■ WRITTEN REQUEST: All of the lines below are to be printed again exactly; images are excluded from the output.

■ Records from a collection:
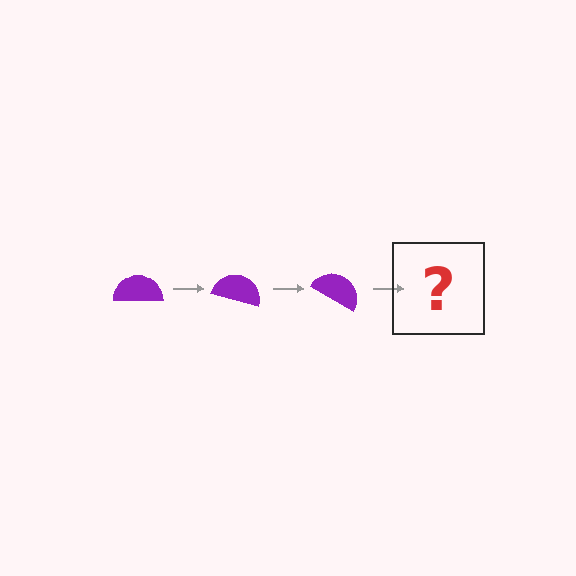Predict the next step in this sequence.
The next step is a purple semicircle rotated 45 degrees clockwise.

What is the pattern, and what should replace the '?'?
The pattern is that the semicircle rotates 15 degrees clockwise each step. The '?' should be a purple semicircle rotated 45 degrees clockwise.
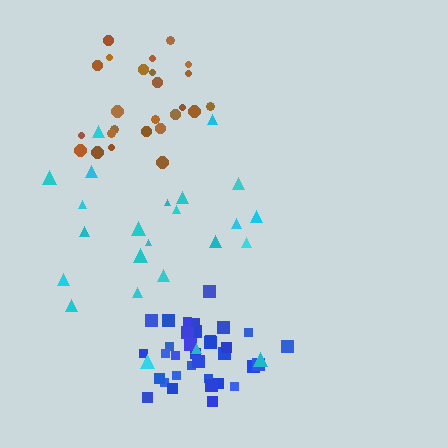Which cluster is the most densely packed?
Blue.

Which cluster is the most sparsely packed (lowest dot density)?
Cyan.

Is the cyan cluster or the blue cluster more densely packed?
Blue.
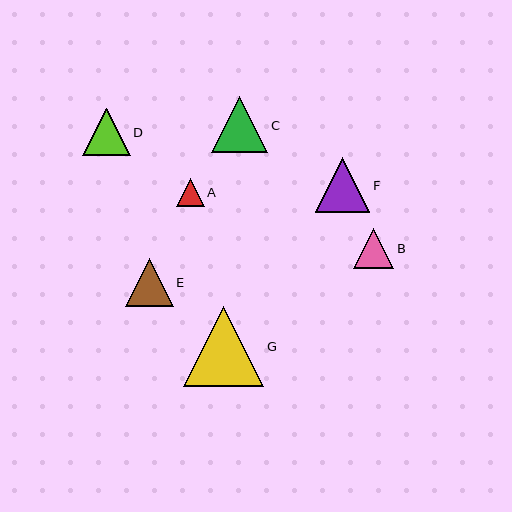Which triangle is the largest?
Triangle G is the largest with a size of approximately 80 pixels.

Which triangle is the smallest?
Triangle A is the smallest with a size of approximately 28 pixels.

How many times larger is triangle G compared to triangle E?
Triangle G is approximately 1.7 times the size of triangle E.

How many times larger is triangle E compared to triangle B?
Triangle E is approximately 1.2 times the size of triangle B.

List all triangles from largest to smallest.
From largest to smallest: G, C, F, E, D, B, A.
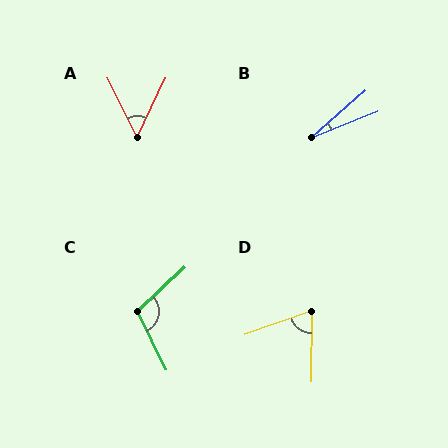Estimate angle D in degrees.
Approximately 71 degrees.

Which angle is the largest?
C, at approximately 108 degrees.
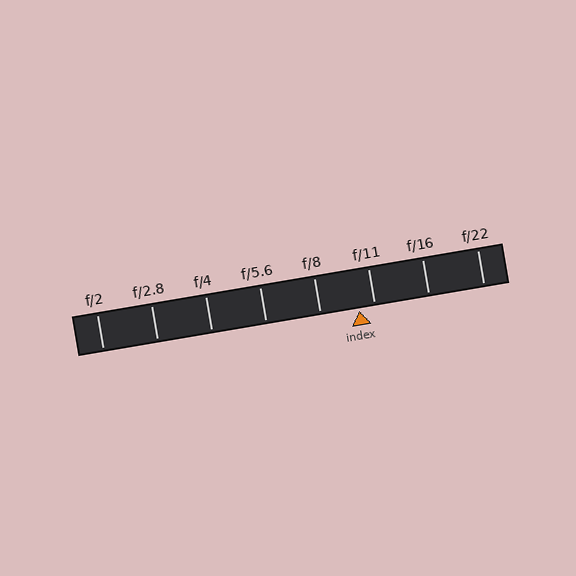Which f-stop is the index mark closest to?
The index mark is closest to f/11.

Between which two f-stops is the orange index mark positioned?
The index mark is between f/8 and f/11.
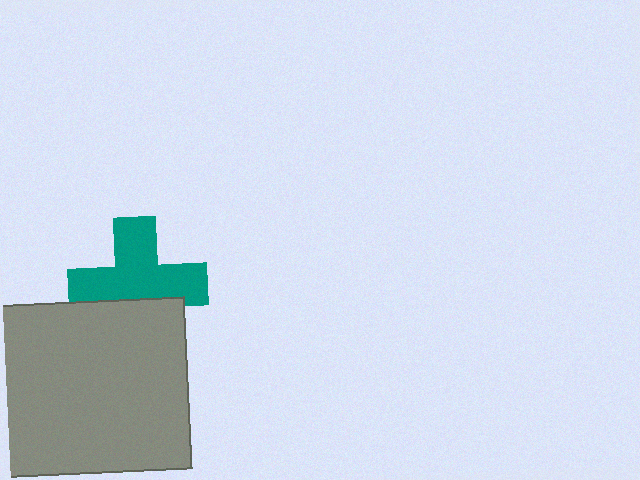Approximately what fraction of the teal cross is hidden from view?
Roughly 32% of the teal cross is hidden behind the gray rectangle.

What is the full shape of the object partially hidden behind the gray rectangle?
The partially hidden object is a teal cross.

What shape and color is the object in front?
The object in front is a gray rectangle.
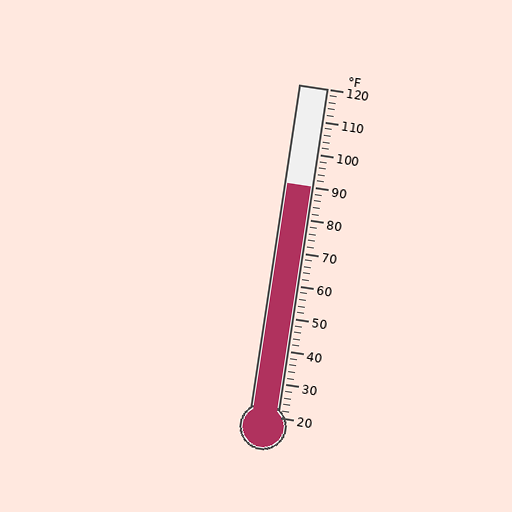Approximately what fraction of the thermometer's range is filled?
The thermometer is filled to approximately 70% of its range.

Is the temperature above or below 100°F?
The temperature is below 100°F.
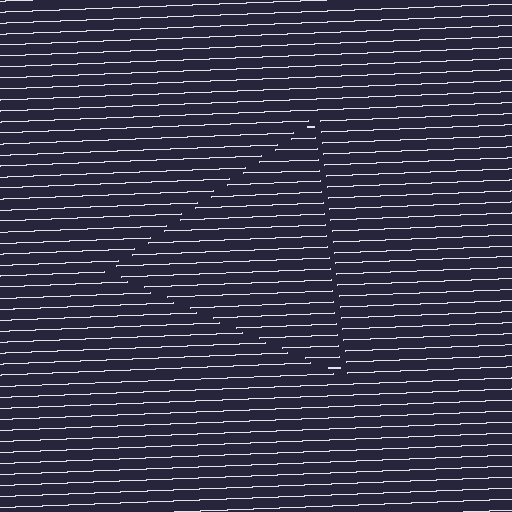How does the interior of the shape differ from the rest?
The interior of the shape contains the same grating, shifted by half a period — the contour is defined by the phase discontinuity where line-ends from the inner and outer gratings abut.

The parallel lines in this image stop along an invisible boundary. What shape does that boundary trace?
An illusory triangle. The interior of the shape contains the same grating, shifted by half a period — the contour is defined by the phase discontinuity where line-ends from the inner and outer gratings abut.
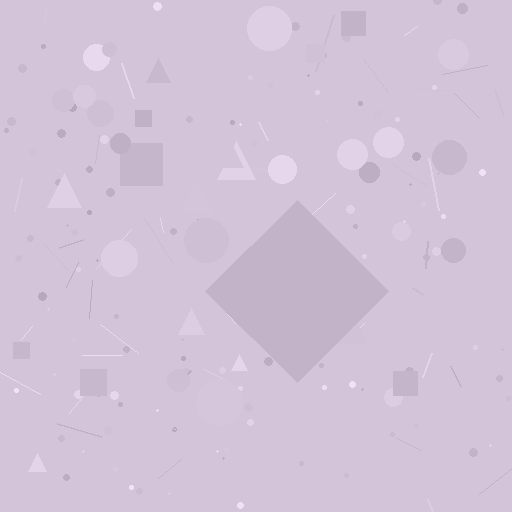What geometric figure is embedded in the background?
A diamond is embedded in the background.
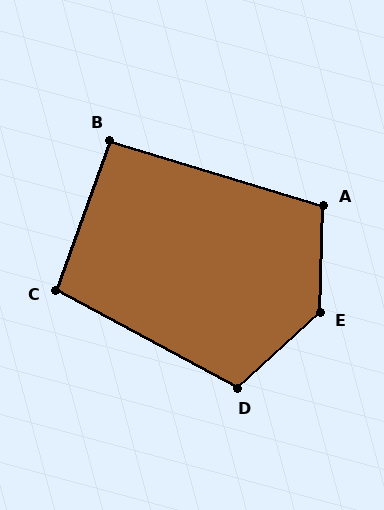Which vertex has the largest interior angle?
E, at approximately 134 degrees.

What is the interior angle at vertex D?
Approximately 109 degrees (obtuse).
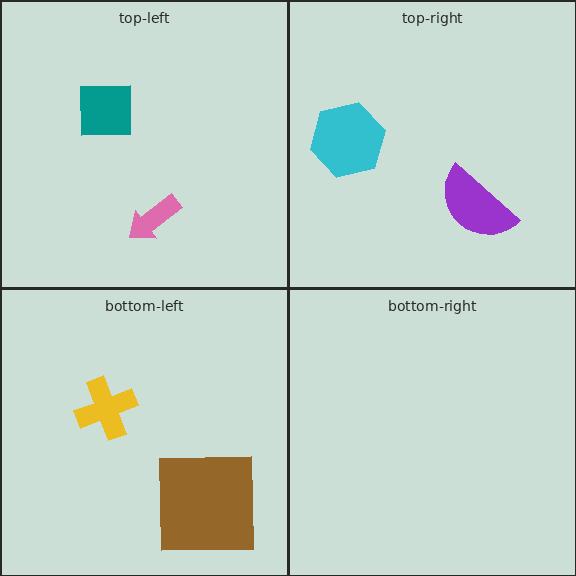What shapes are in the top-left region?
The teal square, the pink arrow.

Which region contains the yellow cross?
The bottom-left region.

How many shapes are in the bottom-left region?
2.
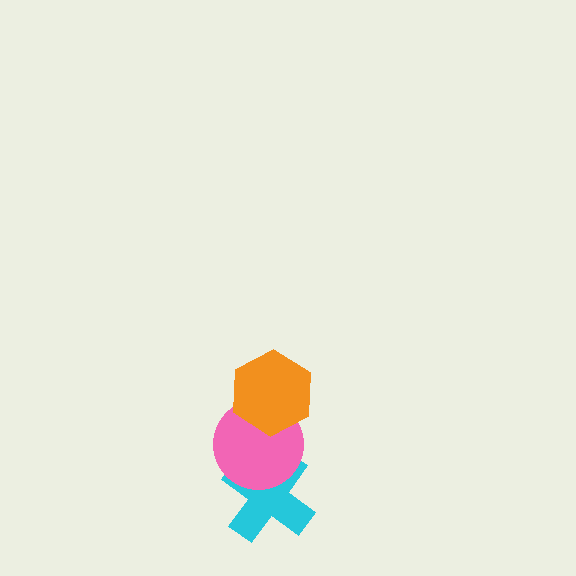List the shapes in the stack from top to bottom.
From top to bottom: the orange hexagon, the pink circle, the cyan cross.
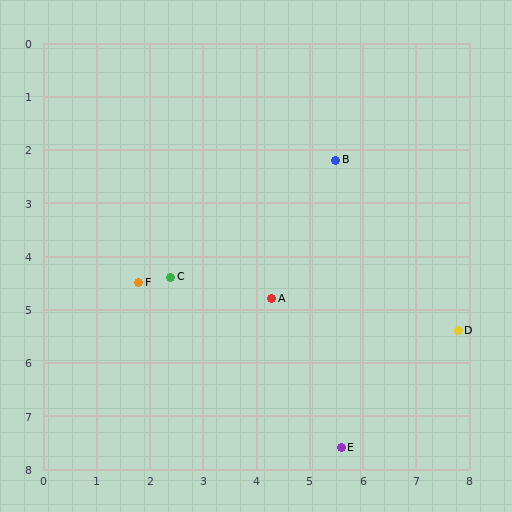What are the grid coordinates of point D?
Point D is at approximately (7.8, 5.4).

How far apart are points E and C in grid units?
Points E and C are about 4.5 grid units apart.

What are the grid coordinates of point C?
Point C is at approximately (2.4, 4.4).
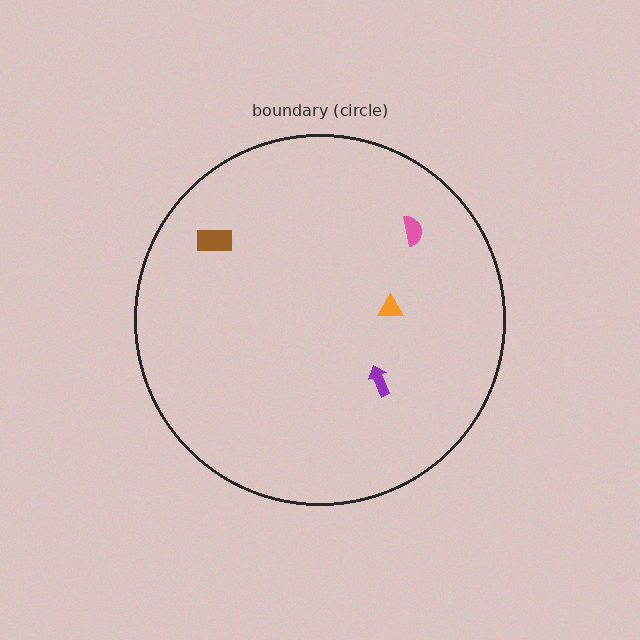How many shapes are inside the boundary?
4 inside, 0 outside.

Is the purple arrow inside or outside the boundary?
Inside.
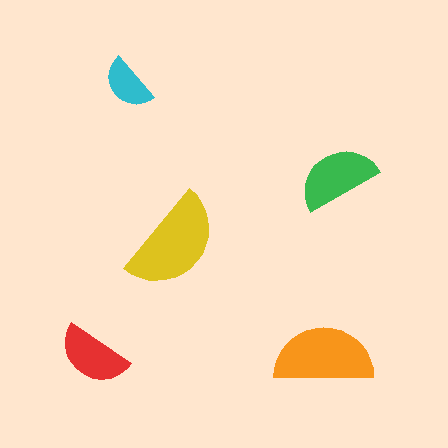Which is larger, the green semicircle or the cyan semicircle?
The green one.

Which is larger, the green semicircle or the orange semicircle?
The orange one.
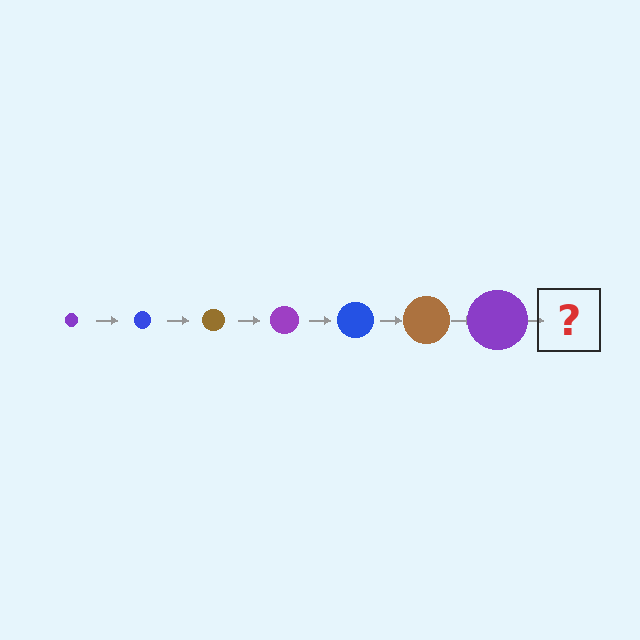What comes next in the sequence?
The next element should be a blue circle, larger than the previous one.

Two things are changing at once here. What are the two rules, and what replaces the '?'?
The two rules are that the circle grows larger each step and the color cycles through purple, blue, and brown. The '?' should be a blue circle, larger than the previous one.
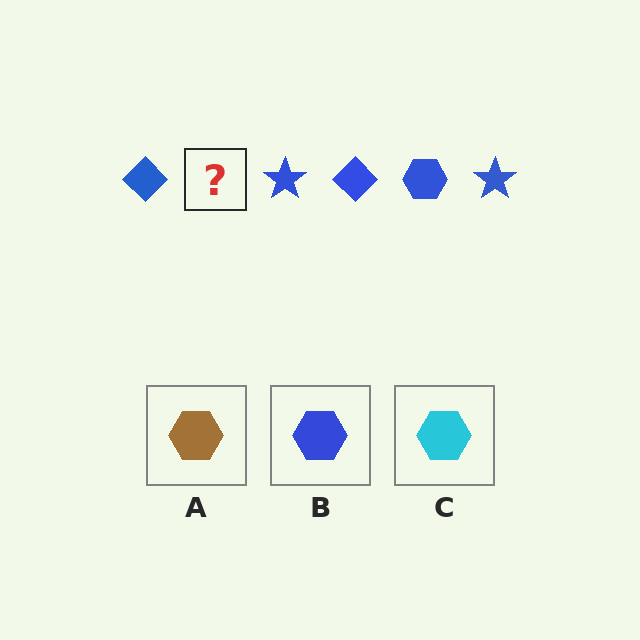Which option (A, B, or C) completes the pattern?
B.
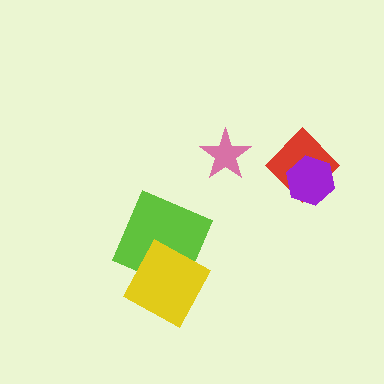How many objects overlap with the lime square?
1 object overlaps with the lime square.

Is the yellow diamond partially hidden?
No, no other shape covers it.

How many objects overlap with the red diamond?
1 object overlaps with the red diamond.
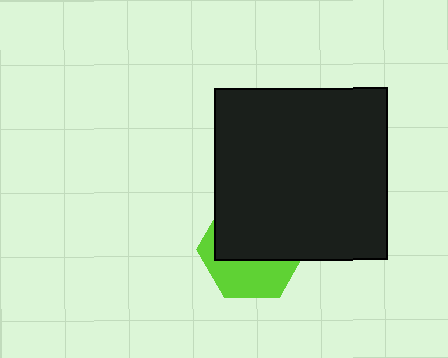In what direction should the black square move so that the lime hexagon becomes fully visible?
The black square should move up. That is the shortest direction to clear the overlap and leave the lime hexagon fully visible.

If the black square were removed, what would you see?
You would see the complete lime hexagon.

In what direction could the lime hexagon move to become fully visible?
The lime hexagon could move down. That would shift it out from behind the black square entirely.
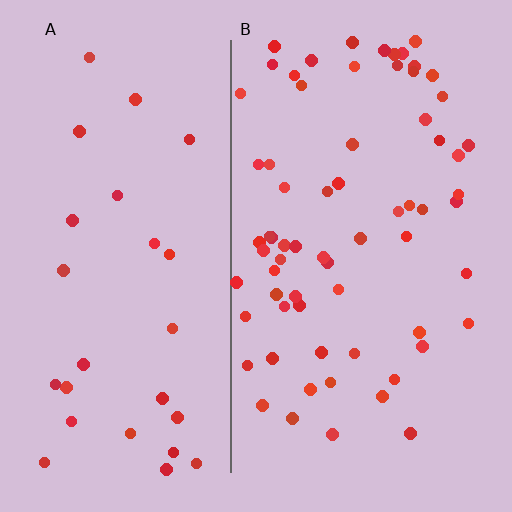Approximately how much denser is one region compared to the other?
Approximately 2.5× — region B over region A.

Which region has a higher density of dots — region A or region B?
B (the right).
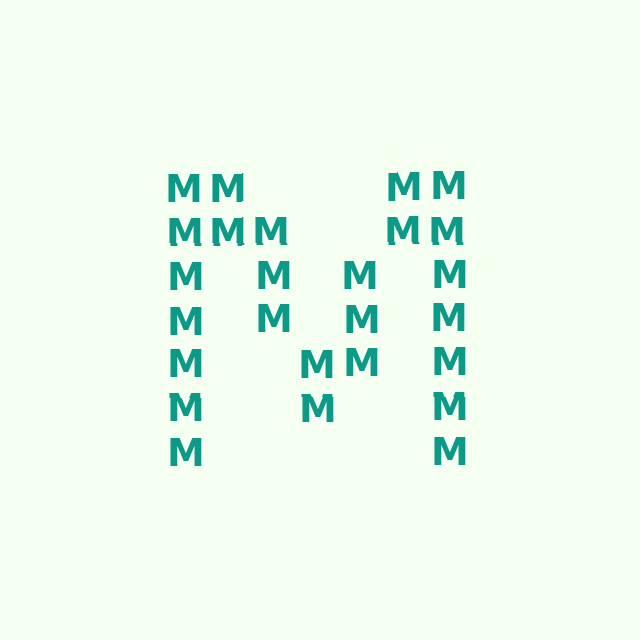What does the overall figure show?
The overall figure shows the letter M.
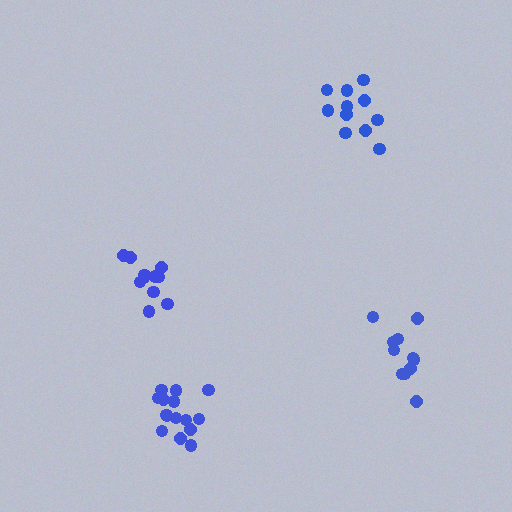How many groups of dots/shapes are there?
There are 4 groups.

■ SOLUTION TO THIS PROBLEM:
Predict the next step in this sequence.
The next step is a purple semicircle rotated 45 degrees clockwise.

What is the pattern, and what should replace the '?'?
The pattern is that the semicircle rotates 15 degrees clockwise each step. The '?' should be a purple semicircle rotated 45 degrees clockwise.
Which cluster is the most densely packed?
Blue.

Which cluster is the most sparsely packed (lowest dot density)?
Cyan.

Is the cyan cluster or the blue cluster more densely packed?
Blue.
Which triangle is the largest?
Triangle G is the largest with a size of approximately 80 pixels.

Which triangle is the smallest?
Triangle A is the smallest with a size of approximately 28 pixels.

How many times larger is triangle G compared to triangle E?
Triangle G is approximately 1.7 times the size of triangle E.

How many times larger is triangle E compared to triangle B?
Triangle E is approximately 1.2 times the size of triangle B.

List all triangles from largest to smallest.
From largest to smallest: G, C, F, E, D, B, A.
Estimate angle D in degrees.
Approximately 71 degrees.

Which angle is the largest?
C, at approximately 108 degrees.
Which f-stop is the index mark closest to?
The index mark is closest to f/11.

Between which two f-stops is the orange index mark positioned?
The index mark is between f/8 and f/11.
Approximately what fraction of the teal cross is hidden from view?
Roughly 32% of the teal cross is hidden behind the gray rectangle.

What is the full shape of the object partially hidden behind the gray rectangle?
The partially hidden object is a teal cross.

What shape and color is the object in front?
The object in front is a gray rectangle.
Approximately what fraction of the thermometer's range is filled?
The thermometer is filled to approximately 70% of its range.

Is the temperature above or below 100°F?
The temperature is below 100°F.
How does the interior of the shape differ from the rest?
The interior of the shape contains the same grating, shifted by half a period — the contour is defined by the phase discontinuity where line-ends from the inner and outer gratings abut.

The parallel lines in this image stop along an invisible boundary. What shape does that boundary trace?
An illusory triangle. The interior of the shape contains the same grating, shifted by half a period — the contour is defined by the phase discontinuity where line-ends from the inner and outer gratings abut.
What geometric figure is embedded in the background?
A diamond is embedded in the background.
Which vertex has the largest interior angle?
E, at approximately 134 degrees.

What is the interior angle at vertex D?
Approximately 109 degrees (obtuse).
What shapes are in the top-left region?
The teal square, the pink arrow.

Which region contains the yellow cross?
The bottom-left region.

How many shapes are in the bottom-left region?
2.
List the shapes in the stack from top to bottom.
From top to bottom: the orange hexagon, the pink circle, the cyan cross.
What are the grid coordinates of point D?
Point D is at approximately (7.8, 5.4).

How far apart are points E and C in grid units?
Points E and C are about 4.5 grid units apart.

What are the grid coordinates of point C?
Point C is at approximately (2.4, 4.4).
How many shapes are inside the boundary?
4 inside, 0 outside.

Is the purple arrow inside or outside the boundary?
Inside.
Which is larger, the green semicircle or the cyan semicircle?
The green one.

Which is larger, the green semicircle or the orange semicircle?
The orange one.
What comes next in the sequence?
The next element should be a blue circle, larger than the previous one.

Two things are changing at once here. What are the two rules, and what replaces the '?'?
The two rules are that the circle grows larger each step and the color cycles through purple, blue, and brown. The '?' should be a blue circle, larger than the previous one.
Which option (A, B, or C) completes the pattern?
B.
How many objects overlap with the lime square?
1 object overlaps with the lime square.

Is the yellow diamond partially hidden?
No, no other shape covers it.

How many objects overlap with the red diamond?
1 object overlaps with the red diamond.
In what direction should the black square move so that the lime hexagon becomes fully visible?
The black square should move up. That is the shortest direction to clear the overlap and leave the lime hexagon fully visible.

If the black square were removed, what would you see?
You would see the complete lime hexagon.

In what direction could the lime hexagon move to become fully visible?
The lime hexagon could move down. That would shift it out from behind the black square entirely.
Approximately how much denser is one region compared to the other?
Approximately 2.5× — region B over region A.

Which region has a higher density of dots — region A or region B?
B (the right).
What does the overall figure show?
The overall figure shows the letter M.
How many groups of dots/shapes are there?
There are 4 groups.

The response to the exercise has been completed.